Task description: Skip every picture and transcribe the remaining material exactly.

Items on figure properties

--- --- ---

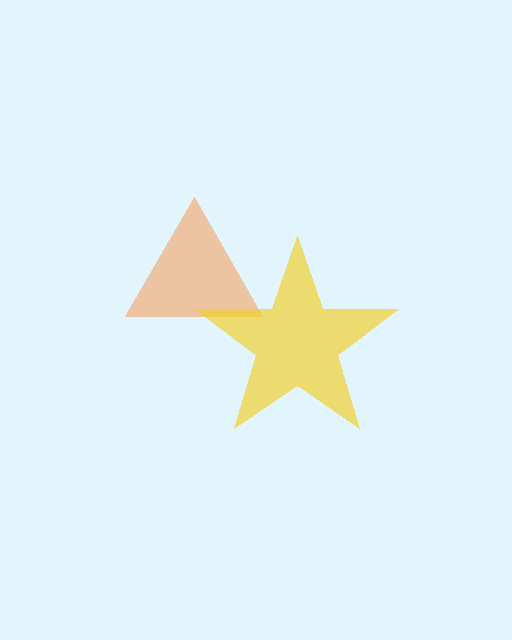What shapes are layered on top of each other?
The layered shapes are: an orange triangle, a yellow star.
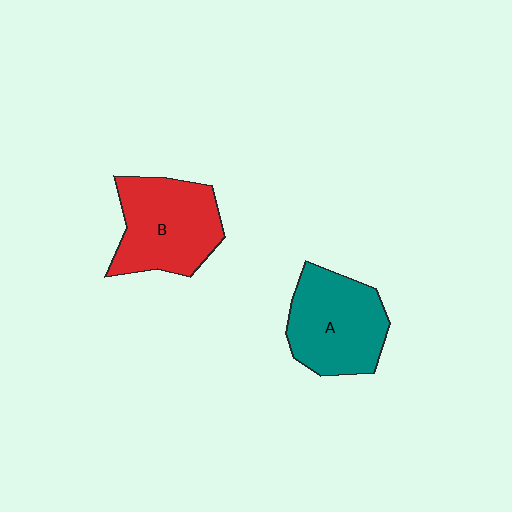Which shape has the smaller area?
Shape A (teal).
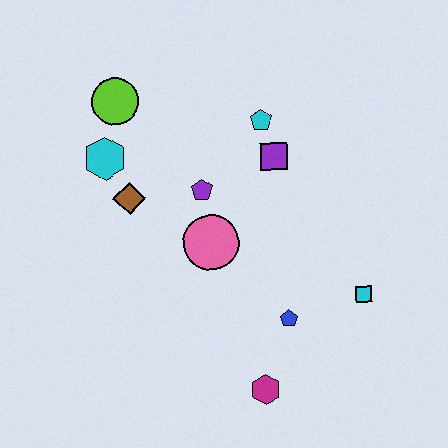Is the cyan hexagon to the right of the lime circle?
No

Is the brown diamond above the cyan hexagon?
No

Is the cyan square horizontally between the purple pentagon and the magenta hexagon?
No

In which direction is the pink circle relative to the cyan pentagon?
The pink circle is below the cyan pentagon.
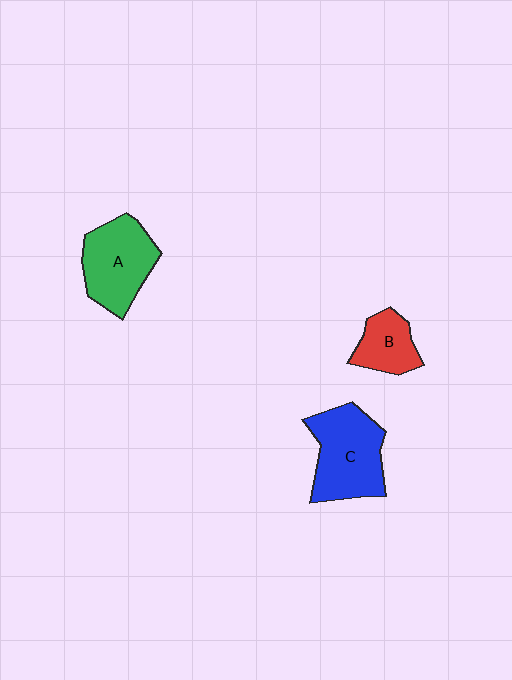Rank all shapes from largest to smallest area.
From largest to smallest: C (blue), A (green), B (red).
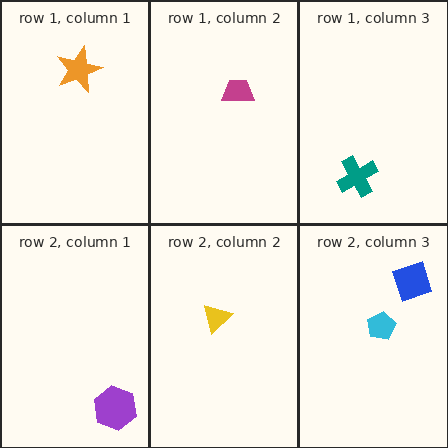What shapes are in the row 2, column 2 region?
The yellow triangle.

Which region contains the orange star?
The row 1, column 1 region.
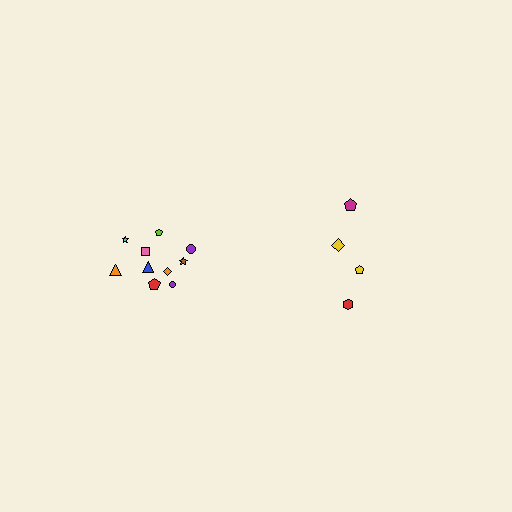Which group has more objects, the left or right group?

--- --- ---

Response to this exercise:
What shapes are layered on top of each other?
The layered shapes are: an orange triangle, a yellow star.
Which shape has the smaller area?
Shape A (teal).
Is the cyan hexagon to the right of the lime circle?
No

Is the brown diamond above the cyan hexagon?
No

Is the cyan square horizontally between the purple pentagon and the magenta hexagon?
No

In which direction is the pink circle relative to the cyan pentagon?
The pink circle is below the cyan pentagon.
Rank all shapes from largest to smallest area.
From largest to smallest: C (blue), A (green), B (red).
What shapes are in the row 2, column 2 region?
The yellow triangle.

Which region contains the orange star?
The row 1, column 1 region.
Which group has more objects, the left or right group?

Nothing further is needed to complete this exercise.